▸ WORK INSTRUCTIONS
Leave out the pictures and print precisely the lines from the line with "Which labeled shape" to the final line of the entries, both ends included.

--- start THE RECORDS ---

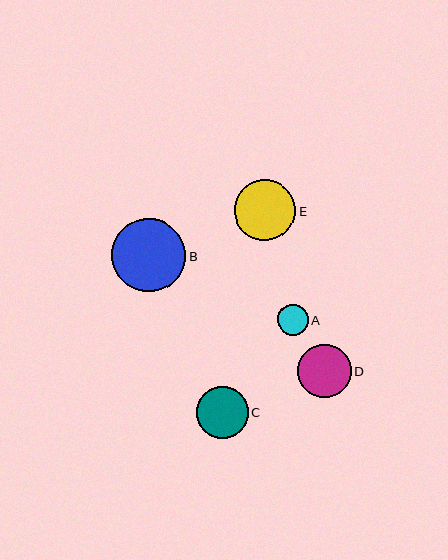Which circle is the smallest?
Circle A is the smallest with a size of approximately 31 pixels.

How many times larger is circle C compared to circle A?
Circle C is approximately 1.7 times the size of circle A.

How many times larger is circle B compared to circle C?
Circle B is approximately 1.4 times the size of circle C.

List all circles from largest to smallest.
From largest to smallest: B, E, D, C, A.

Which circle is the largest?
Circle B is the largest with a size of approximately 74 pixels.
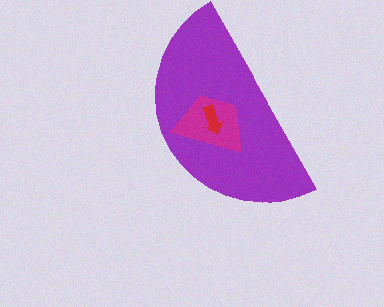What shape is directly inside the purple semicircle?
The magenta trapezoid.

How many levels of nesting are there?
3.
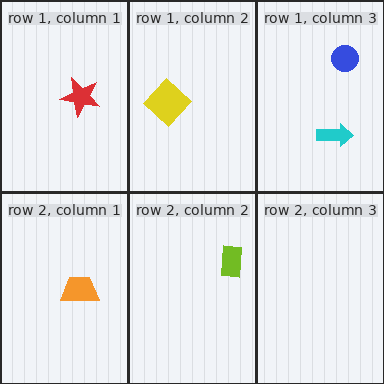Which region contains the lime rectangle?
The row 2, column 2 region.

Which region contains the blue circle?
The row 1, column 3 region.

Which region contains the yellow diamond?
The row 1, column 2 region.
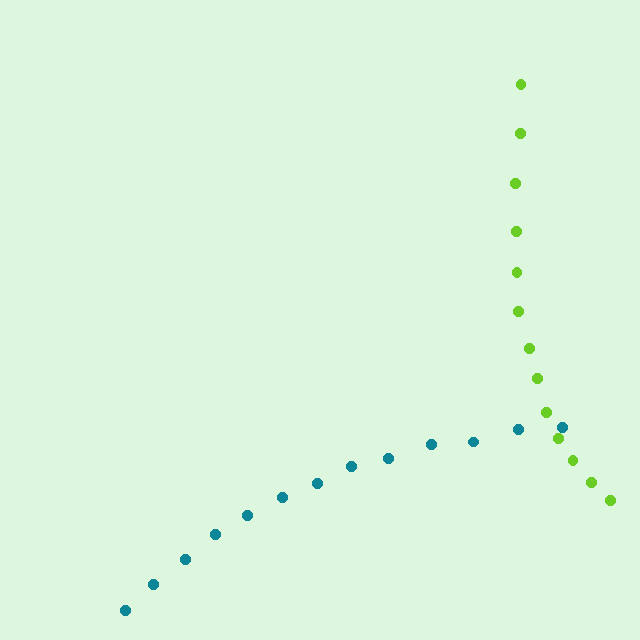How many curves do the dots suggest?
There are 2 distinct paths.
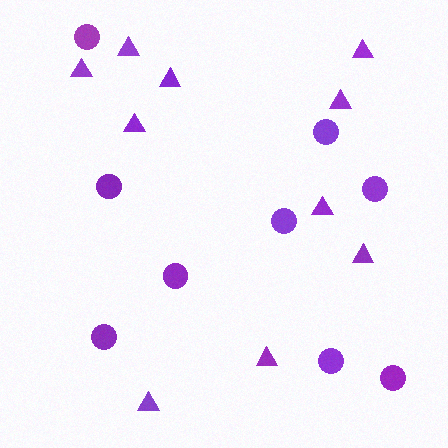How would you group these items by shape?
There are 2 groups: one group of circles (9) and one group of triangles (10).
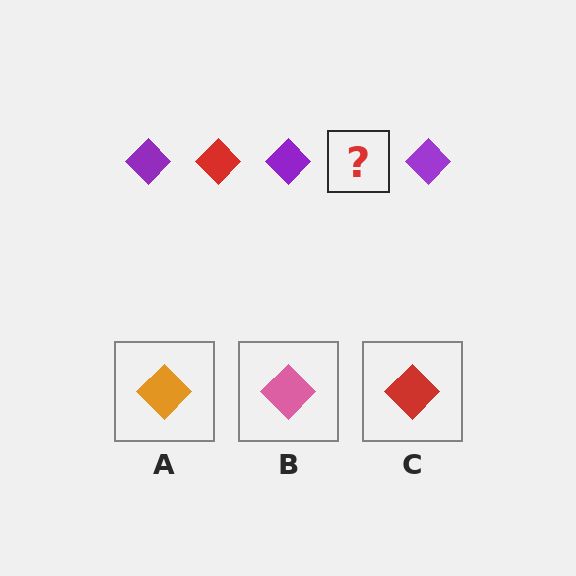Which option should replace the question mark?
Option C.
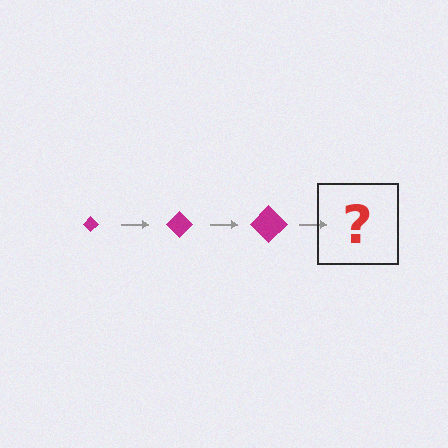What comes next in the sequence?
The next element should be a magenta diamond, larger than the previous one.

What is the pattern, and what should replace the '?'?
The pattern is that the diamond gets progressively larger each step. The '?' should be a magenta diamond, larger than the previous one.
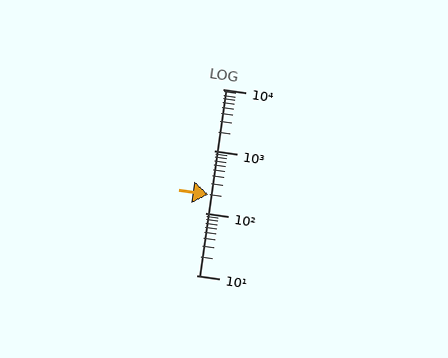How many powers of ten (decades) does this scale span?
The scale spans 3 decades, from 10 to 10000.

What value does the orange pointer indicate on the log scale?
The pointer indicates approximately 200.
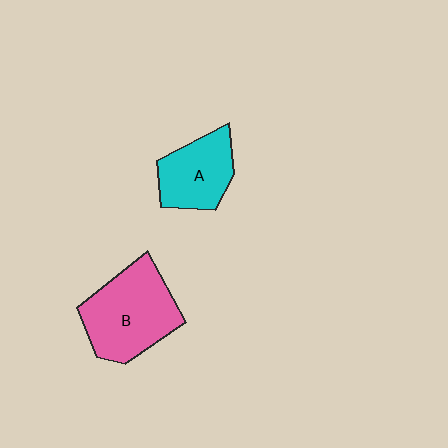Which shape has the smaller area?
Shape A (cyan).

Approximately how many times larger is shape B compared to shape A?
Approximately 1.5 times.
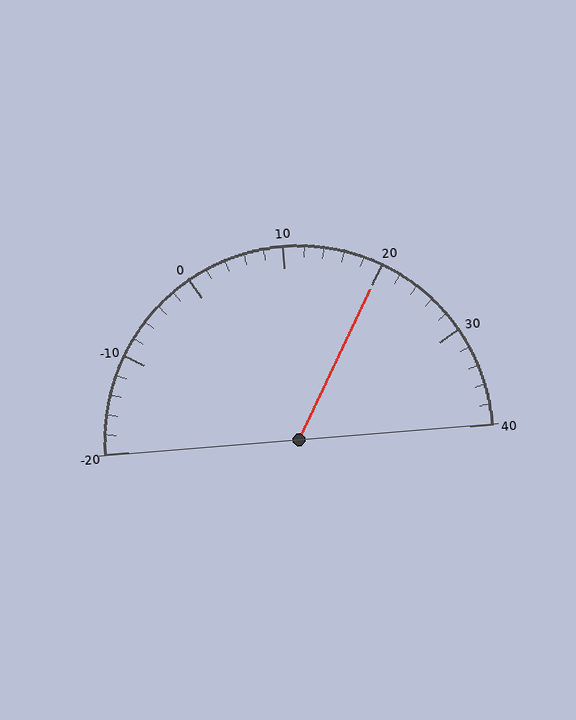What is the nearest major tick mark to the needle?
The nearest major tick mark is 20.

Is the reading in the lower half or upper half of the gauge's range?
The reading is in the upper half of the range (-20 to 40).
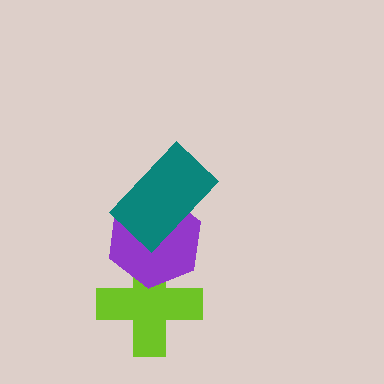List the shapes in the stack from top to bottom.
From top to bottom: the teal rectangle, the purple hexagon, the lime cross.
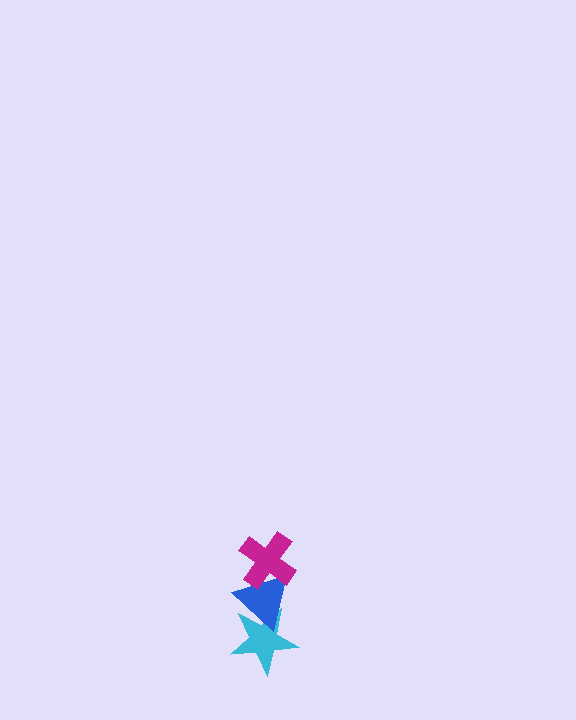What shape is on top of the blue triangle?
The magenta cross is on top of the blue triangle.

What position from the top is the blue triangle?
The blue triangle is 2nd from the top.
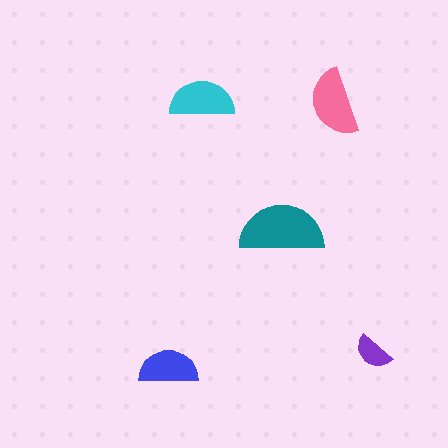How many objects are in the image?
There are 5 objects in the image.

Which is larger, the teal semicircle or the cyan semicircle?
The teal one.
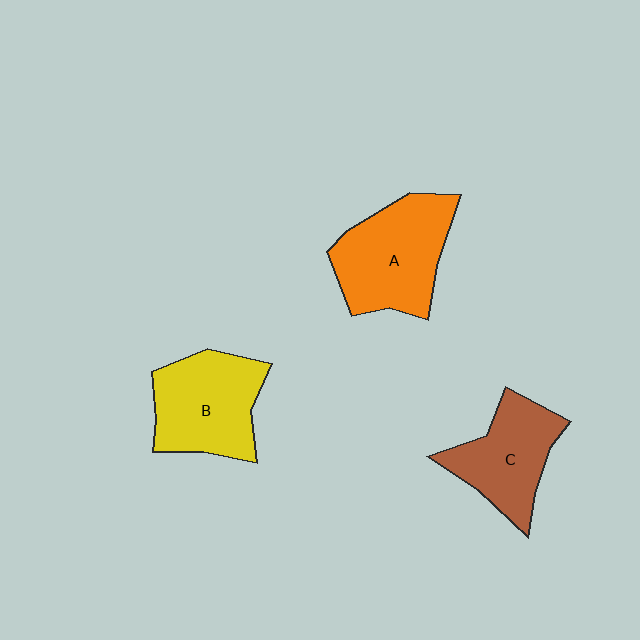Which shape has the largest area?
Shape A (orange).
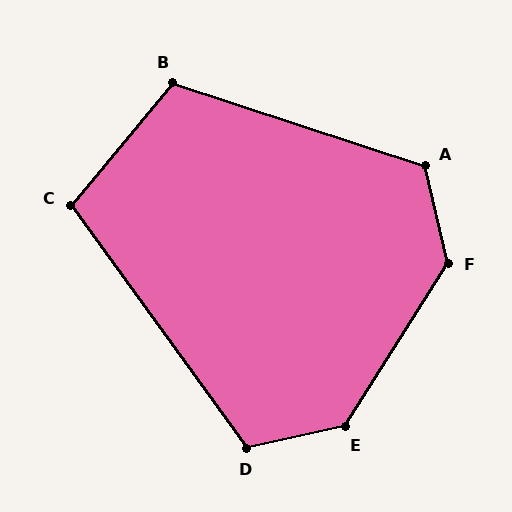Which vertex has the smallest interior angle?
C, at approximately 104 degrees.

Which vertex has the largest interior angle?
F, at approximately 135 degrees.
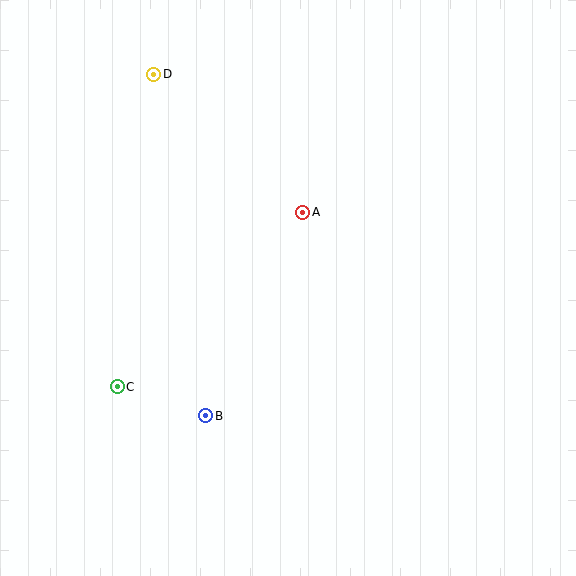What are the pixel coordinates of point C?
Point C is at (117, 387).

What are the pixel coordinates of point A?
Point A is at (303, 212).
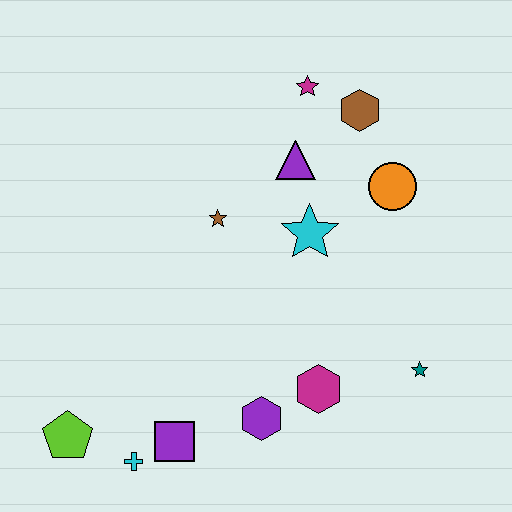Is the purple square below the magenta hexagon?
Yes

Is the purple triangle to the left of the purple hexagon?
No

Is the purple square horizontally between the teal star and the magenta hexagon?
No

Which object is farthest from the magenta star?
The lime pentagon is farthest from the magenta star.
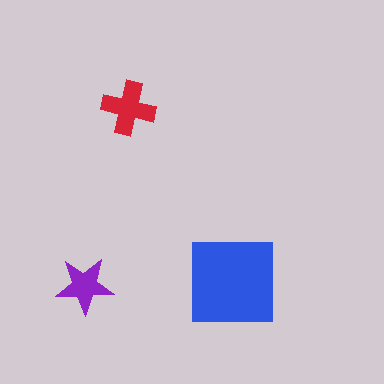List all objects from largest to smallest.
The blue square, the red cross, the purple star.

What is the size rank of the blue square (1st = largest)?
1st.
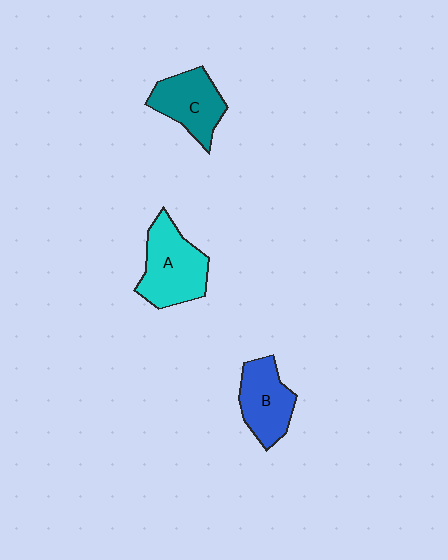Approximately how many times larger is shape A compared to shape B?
Approximately 1.3 times.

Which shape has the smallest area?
Shape B (blue).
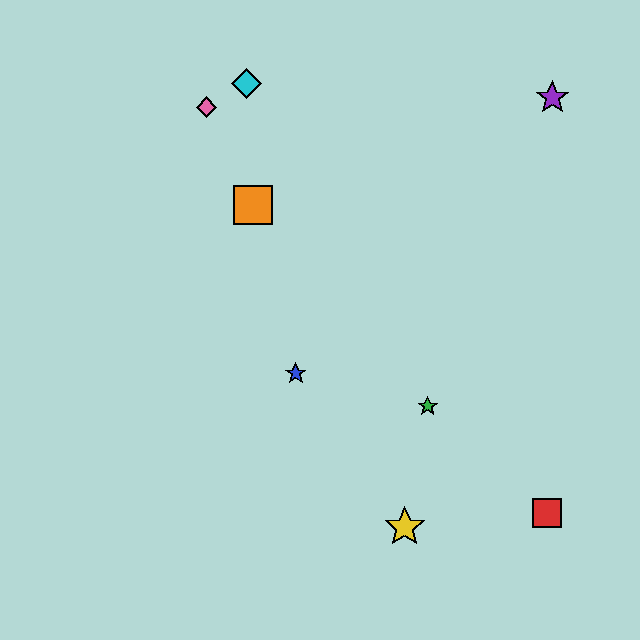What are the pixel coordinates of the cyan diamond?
The cyan diamond is at (247, 83).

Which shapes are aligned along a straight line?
The yellow star, the orange square, the pink diamond are aligned along a straight line.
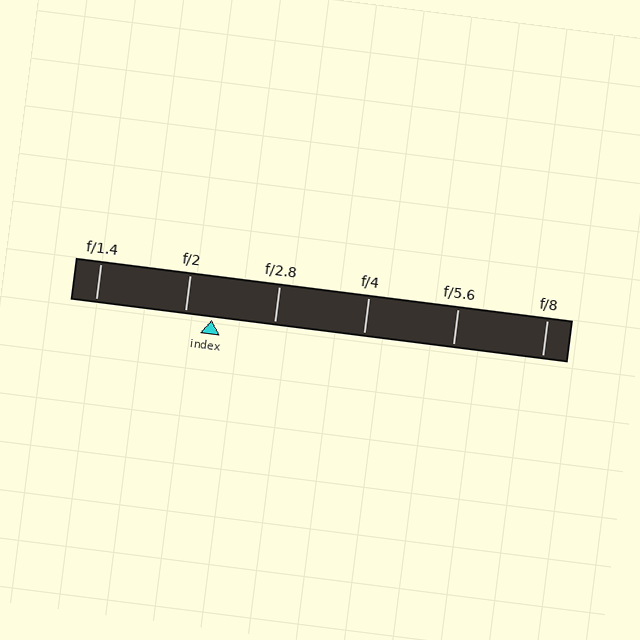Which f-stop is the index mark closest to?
The index mark is closest to f/2.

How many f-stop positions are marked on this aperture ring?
There are 6 f-stop positions marked.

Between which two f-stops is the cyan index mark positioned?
The index mark is between f/2 and f/2.8.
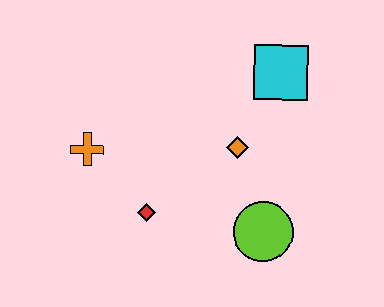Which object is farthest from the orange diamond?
The orange cross is farthest from the orange diamond.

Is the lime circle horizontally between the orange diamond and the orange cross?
No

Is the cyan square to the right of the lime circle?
Yes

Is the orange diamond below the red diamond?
No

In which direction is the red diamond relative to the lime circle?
The red diamond is to the left of the lime circle.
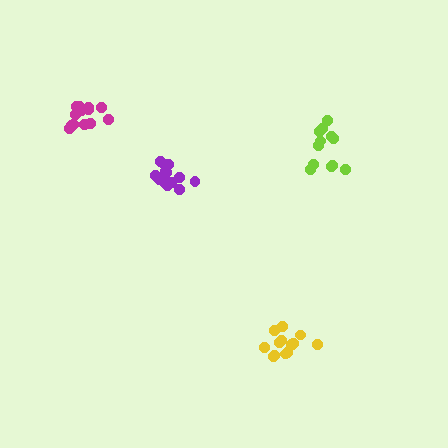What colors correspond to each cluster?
The clusters are colored: purple, yellow, lime, magenta.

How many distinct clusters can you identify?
There are 4 distinct clusters.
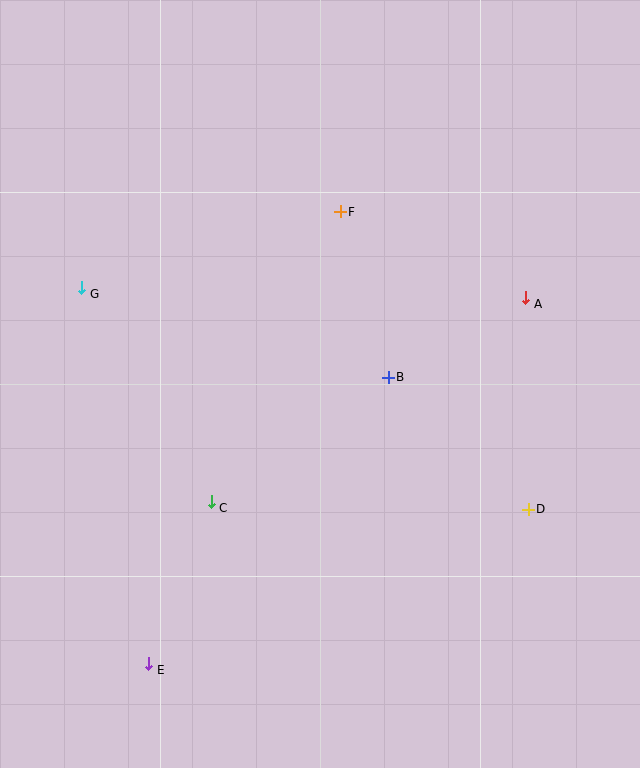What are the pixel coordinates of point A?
Point A is at (526, 304).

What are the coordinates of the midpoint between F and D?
The midpoint between F and D is at (434, 361).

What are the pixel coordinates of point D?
Point D is at (528, 509).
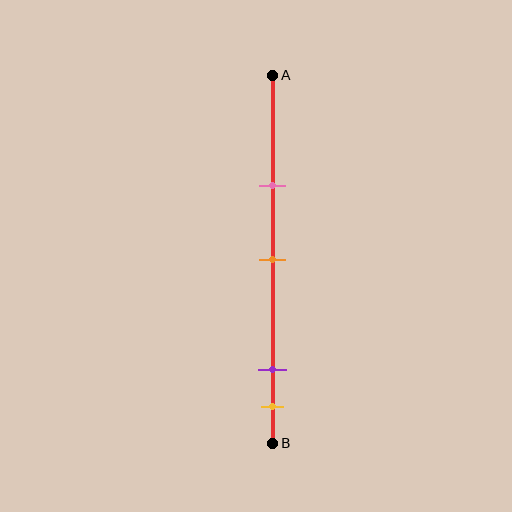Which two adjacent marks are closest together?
The purple and yellow marks are the closest adjacent pair.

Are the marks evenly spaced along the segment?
No, the marks are not evenly spaced.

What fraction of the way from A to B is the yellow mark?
The yellow mark is approximately 90% (0.9) of the way from A to B.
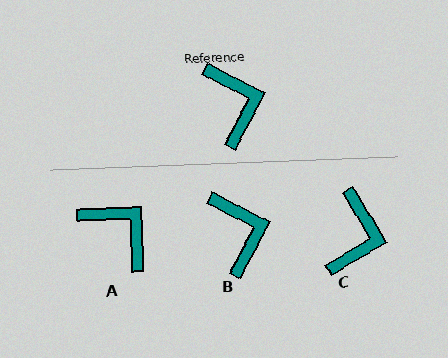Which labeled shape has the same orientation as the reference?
B.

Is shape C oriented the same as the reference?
No, it is off by about 31 degrees.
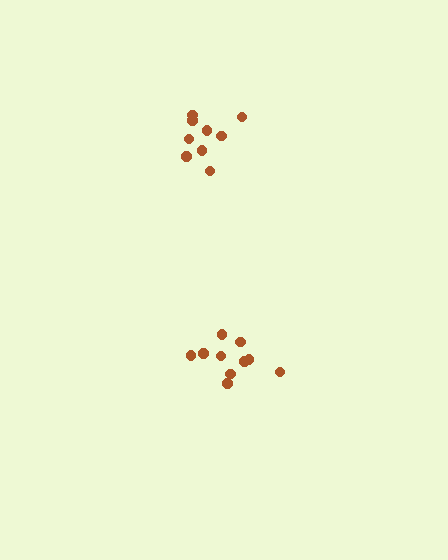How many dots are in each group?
Group 1: 10 dots, Group 2: 9 dots (19 total).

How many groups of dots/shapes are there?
There are 2 groups.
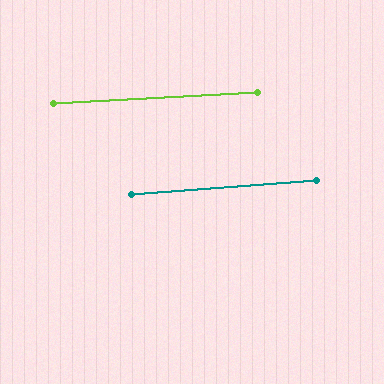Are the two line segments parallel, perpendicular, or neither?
Parallel — their directions differ by only 1.6°.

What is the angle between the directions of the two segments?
Approximately 2 degrees.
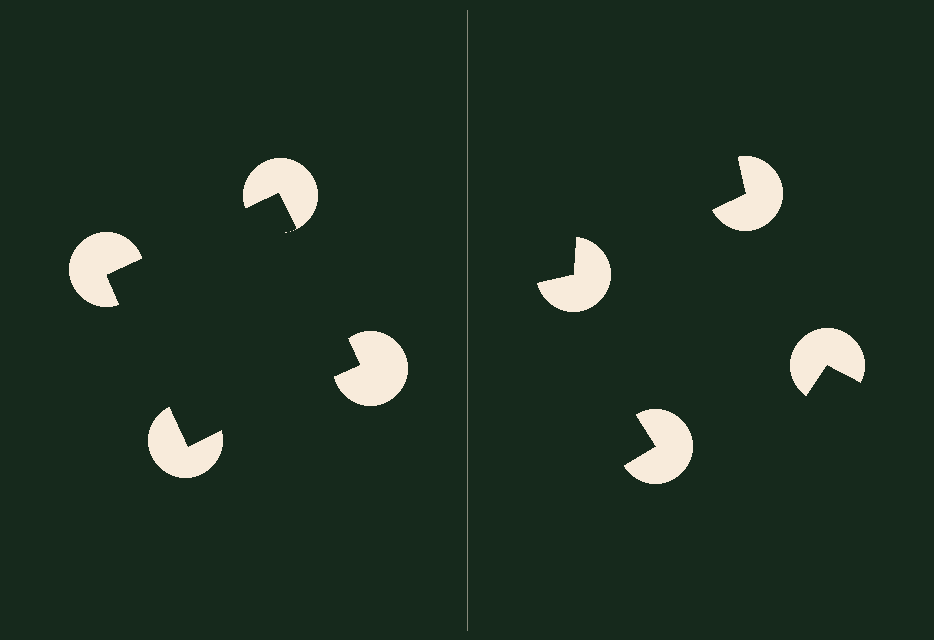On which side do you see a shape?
An illusory square appears on the left side. On the right side the wedge cuts are rotated, so no coherent shape forms.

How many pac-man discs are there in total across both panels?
8 — 4 on each side.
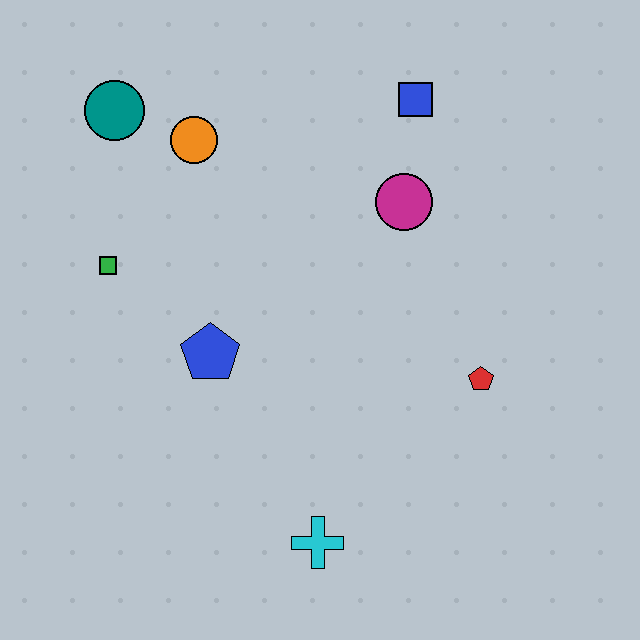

--- end THE RECORDS ---

▸ WRITTEN REPLY
Which labeled shape has the same orientation as the reference?
B.

Is shape C oriented the same as the reference?
No, it is off by about 31 degrees.
How many dots are in each group?
Group 1: 10 dots, Group 2: 9 dots (19 total).

How many groups of dots/shapes are there?
There are 2 groups.
Are the two line segments parallel, perpendicular, or neither?
Parallel — their directions differ by only 1.6°.

What is the angle between the directions of the two segments?
Approximately 2 degrees.
On which side do you see a shape?
An illusory square appears on the left side. On the right side the wedge cuts are rotated, so no coherent shape forms.

How many pac-man discs are there in total across both panels?
8 — 4 on each side.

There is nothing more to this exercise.